What is being asked: Exact copies are required of the lines from the line containing "What color changed?" through the final line of the listing, both included, and of no other lines.

..........

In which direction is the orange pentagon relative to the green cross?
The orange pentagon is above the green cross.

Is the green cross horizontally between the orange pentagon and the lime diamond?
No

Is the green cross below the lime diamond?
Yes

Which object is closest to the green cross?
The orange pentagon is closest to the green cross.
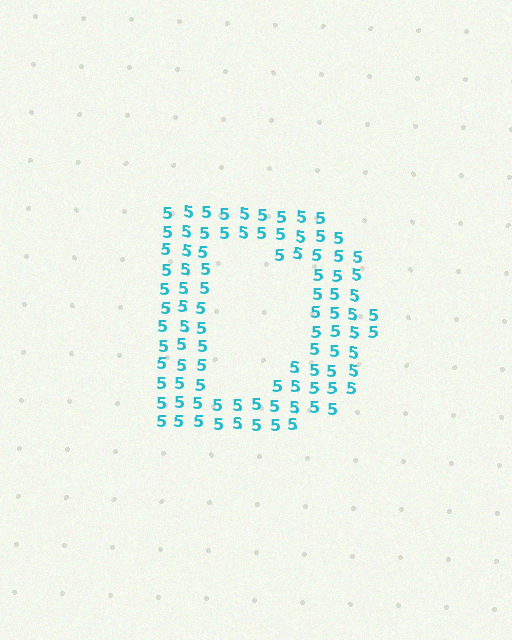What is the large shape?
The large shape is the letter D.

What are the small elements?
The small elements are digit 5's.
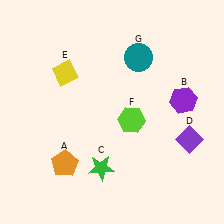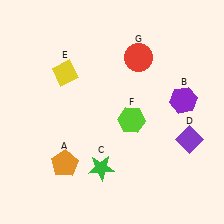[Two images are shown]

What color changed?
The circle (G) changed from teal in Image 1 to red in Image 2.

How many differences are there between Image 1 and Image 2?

..........

Written solution:
What color changed?
The circle (G) changed from teal in Image 1 to red in Image 2.

How many differences are there between Image 1 and Image 2?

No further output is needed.